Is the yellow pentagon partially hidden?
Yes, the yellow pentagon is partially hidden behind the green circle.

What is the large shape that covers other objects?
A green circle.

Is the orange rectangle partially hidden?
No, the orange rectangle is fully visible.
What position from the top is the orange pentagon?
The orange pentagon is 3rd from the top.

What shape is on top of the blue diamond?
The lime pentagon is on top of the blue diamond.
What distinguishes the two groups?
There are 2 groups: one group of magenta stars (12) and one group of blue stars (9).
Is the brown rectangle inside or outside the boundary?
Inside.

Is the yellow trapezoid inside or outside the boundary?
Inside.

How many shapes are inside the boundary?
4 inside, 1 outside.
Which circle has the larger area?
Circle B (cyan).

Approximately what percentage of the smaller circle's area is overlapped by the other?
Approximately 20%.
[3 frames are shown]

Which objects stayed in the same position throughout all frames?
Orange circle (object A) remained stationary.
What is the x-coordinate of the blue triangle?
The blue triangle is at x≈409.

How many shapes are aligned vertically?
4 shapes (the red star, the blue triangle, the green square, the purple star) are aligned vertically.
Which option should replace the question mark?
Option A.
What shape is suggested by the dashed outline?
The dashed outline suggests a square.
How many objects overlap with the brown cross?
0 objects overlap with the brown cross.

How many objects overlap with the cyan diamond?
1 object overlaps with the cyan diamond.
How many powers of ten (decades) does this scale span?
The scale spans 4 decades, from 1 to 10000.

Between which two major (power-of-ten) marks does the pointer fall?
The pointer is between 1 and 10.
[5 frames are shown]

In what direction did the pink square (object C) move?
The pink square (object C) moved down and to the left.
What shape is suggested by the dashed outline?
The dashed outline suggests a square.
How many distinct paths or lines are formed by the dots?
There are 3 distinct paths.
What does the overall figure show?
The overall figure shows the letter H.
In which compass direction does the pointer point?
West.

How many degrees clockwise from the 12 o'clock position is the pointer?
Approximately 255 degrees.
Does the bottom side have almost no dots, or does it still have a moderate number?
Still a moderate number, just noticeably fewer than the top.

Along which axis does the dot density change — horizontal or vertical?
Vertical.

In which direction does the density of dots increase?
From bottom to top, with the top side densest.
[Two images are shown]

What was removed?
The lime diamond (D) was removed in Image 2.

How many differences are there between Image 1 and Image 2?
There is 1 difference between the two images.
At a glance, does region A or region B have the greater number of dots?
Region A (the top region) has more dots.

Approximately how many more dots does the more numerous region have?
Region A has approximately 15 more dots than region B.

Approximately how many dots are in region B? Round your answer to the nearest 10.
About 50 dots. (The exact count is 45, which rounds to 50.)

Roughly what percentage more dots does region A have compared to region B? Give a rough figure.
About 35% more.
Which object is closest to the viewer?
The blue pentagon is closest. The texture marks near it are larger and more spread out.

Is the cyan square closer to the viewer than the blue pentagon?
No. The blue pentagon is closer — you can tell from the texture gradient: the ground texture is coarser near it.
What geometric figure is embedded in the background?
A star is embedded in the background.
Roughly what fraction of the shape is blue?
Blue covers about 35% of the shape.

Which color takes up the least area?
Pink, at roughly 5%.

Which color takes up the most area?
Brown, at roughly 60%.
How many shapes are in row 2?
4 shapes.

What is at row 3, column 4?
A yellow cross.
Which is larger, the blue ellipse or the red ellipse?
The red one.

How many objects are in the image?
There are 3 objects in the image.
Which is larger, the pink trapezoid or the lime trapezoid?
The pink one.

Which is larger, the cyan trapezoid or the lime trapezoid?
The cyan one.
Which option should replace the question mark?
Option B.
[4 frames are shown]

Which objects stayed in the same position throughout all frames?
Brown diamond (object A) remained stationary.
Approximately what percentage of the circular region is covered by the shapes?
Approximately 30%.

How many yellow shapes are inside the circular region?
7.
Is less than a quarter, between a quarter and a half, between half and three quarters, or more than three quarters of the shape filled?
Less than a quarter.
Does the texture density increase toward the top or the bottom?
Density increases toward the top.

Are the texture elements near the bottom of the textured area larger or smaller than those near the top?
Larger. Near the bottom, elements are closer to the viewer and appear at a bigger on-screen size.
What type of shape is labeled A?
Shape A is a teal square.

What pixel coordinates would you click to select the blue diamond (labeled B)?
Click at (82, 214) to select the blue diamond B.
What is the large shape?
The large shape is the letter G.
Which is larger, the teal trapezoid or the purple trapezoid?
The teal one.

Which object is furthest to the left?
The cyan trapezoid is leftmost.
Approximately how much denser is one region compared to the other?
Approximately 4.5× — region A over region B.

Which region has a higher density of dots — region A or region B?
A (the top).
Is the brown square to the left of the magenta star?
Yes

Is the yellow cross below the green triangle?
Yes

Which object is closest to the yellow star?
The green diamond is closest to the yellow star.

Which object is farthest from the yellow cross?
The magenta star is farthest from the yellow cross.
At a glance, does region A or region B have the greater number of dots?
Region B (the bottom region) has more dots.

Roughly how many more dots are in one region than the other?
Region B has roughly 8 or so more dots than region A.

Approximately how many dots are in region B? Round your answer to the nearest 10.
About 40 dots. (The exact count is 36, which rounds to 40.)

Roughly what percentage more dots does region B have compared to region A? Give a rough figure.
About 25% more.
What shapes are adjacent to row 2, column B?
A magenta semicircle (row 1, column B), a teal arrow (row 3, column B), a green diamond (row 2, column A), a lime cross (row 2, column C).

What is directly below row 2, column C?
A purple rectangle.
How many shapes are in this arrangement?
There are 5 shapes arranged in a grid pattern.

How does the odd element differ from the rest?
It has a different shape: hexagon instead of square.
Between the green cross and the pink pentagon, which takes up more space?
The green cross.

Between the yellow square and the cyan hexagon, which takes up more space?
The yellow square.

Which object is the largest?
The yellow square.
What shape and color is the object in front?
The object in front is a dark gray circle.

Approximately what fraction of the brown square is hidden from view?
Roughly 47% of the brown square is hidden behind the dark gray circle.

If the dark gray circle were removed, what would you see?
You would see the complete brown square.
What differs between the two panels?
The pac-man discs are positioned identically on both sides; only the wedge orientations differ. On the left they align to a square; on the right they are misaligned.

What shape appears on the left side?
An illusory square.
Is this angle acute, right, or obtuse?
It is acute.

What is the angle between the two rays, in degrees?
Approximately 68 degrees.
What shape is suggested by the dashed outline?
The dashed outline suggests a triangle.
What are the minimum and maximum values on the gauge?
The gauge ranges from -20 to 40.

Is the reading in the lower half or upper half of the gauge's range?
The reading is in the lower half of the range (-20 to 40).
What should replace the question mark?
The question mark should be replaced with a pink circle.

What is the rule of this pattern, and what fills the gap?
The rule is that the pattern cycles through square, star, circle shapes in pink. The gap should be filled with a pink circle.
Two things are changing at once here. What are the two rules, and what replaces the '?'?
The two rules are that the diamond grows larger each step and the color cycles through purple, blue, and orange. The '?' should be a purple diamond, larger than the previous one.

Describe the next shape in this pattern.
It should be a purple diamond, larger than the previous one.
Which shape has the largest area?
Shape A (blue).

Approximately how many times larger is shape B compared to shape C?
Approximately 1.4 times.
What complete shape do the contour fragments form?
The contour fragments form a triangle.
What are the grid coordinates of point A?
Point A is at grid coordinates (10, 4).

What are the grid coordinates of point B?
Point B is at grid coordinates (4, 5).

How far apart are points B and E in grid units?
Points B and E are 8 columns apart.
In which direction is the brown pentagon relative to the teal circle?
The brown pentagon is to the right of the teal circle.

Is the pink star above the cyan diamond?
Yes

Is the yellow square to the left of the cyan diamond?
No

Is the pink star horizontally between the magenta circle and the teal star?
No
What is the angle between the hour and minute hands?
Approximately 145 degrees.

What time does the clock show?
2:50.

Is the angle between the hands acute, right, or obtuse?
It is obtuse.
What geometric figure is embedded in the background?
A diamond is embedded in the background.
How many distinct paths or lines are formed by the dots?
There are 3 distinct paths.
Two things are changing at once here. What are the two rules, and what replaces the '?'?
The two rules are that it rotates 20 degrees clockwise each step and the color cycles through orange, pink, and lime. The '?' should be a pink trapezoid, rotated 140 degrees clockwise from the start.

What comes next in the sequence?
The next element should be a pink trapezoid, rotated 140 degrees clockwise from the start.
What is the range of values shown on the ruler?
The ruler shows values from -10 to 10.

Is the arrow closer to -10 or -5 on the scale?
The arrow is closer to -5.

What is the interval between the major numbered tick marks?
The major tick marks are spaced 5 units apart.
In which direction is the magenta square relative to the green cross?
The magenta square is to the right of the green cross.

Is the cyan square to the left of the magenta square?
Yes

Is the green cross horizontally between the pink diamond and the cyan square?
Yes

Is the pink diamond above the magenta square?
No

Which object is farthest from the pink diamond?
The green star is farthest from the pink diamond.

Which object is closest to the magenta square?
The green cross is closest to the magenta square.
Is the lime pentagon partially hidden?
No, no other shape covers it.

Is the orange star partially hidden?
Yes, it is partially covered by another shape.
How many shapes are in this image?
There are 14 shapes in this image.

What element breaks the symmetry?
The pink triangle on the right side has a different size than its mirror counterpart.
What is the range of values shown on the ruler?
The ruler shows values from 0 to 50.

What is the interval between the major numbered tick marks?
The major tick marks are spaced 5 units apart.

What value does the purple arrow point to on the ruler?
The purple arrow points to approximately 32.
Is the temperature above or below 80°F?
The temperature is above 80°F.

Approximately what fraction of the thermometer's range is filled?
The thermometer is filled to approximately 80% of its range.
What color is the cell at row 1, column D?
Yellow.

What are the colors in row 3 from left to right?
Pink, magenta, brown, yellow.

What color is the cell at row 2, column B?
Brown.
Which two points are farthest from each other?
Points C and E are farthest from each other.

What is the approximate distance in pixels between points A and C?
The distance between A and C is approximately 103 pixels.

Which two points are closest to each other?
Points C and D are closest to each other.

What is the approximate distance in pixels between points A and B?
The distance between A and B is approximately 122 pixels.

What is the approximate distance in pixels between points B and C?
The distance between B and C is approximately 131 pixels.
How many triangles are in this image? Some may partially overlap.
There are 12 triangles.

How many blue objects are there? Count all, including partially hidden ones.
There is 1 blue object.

=-=-=

**EXERCISE GOAL**. Begin with the line containing "How many triangles" and repeat each line exactly until the records above end.

**PROBLEM SOLUTION**.
How many triangles are in this image? Some may partially overlap.
There are 12 triangles.

How many blue objects are there? Count all, including partially hidden ones.
There is 1 blue object.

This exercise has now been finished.